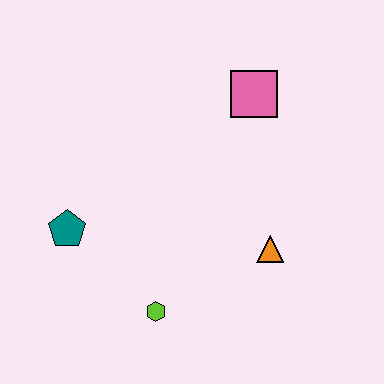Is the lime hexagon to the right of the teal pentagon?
Yes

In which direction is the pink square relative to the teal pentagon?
The pink square is to the right of the teal pentagon.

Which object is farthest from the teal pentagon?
The pink square is farthest from the teal pentagon.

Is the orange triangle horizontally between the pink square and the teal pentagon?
No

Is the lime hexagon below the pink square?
Yes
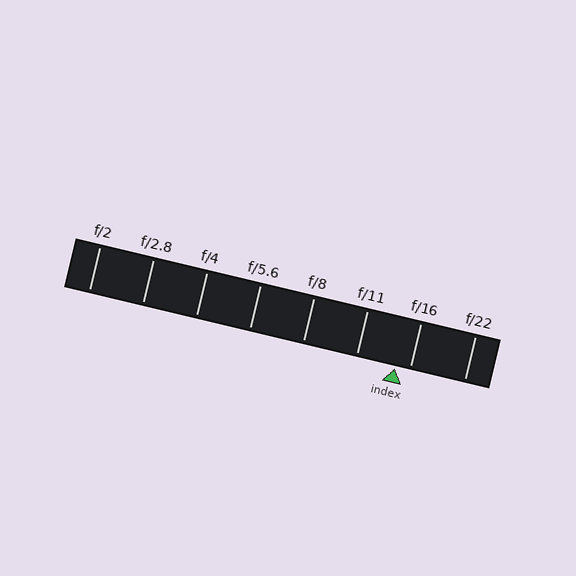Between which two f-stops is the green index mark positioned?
The index mark is between f/11 and f/16.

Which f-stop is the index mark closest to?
· · · ·
What is expected » Take the line containing "In which direction" and every line after it up to the end of the entries, and quote them exactly. Both ends count; the pictures do not.

Answer for this exercise »
In which direction is the pink square relative to the teal pentagon?
The pink square is to the right of the teal pentagon.

Which object is farthest from the teal pentagon?
The pink square is farthest from the teal pentagon.

Is the orange triangle horizontally between the pink square and the teal pentagon?
No

Is the lime hexagon below the pink square?
Yes
Between which two f-stops is the green index mark positioned?
The index mark is between f/11 and f/16.

Which f-stop is the index mark closest to?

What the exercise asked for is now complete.